### Exercise goal
The lines below from the one with "What shape is directly inside the brown" up to and including the one with "If the gray" are what you should set down, exactly and without pictures.

### Supplied entries
════════════════════

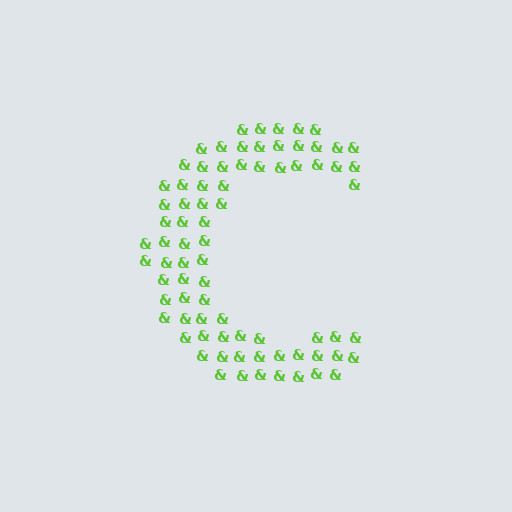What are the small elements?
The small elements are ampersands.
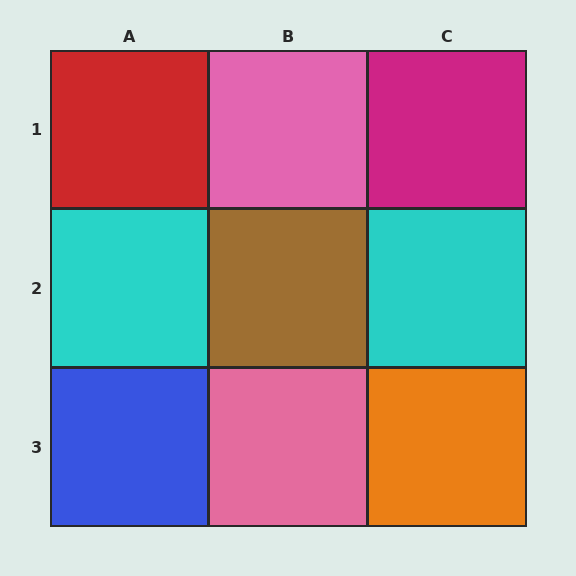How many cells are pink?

════════════════════

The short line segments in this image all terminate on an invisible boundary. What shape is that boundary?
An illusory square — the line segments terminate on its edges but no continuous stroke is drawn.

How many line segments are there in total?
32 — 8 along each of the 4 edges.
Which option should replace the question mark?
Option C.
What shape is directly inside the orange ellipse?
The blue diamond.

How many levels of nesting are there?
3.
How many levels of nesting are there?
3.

════════════════════

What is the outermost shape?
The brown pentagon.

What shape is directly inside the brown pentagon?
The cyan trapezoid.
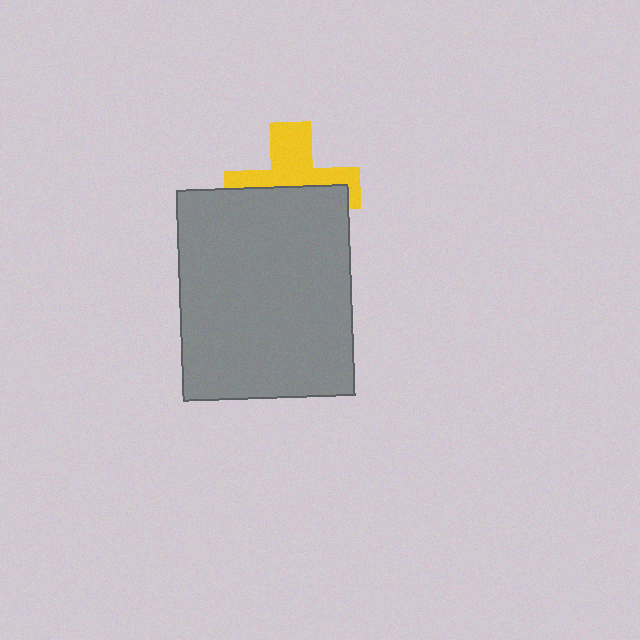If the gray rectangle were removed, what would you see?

════════════════════

### Solution below
What shape is directly inside the brown pentagon?
The cyan trapezoid.
If the gray rectangle were removed, what would you see?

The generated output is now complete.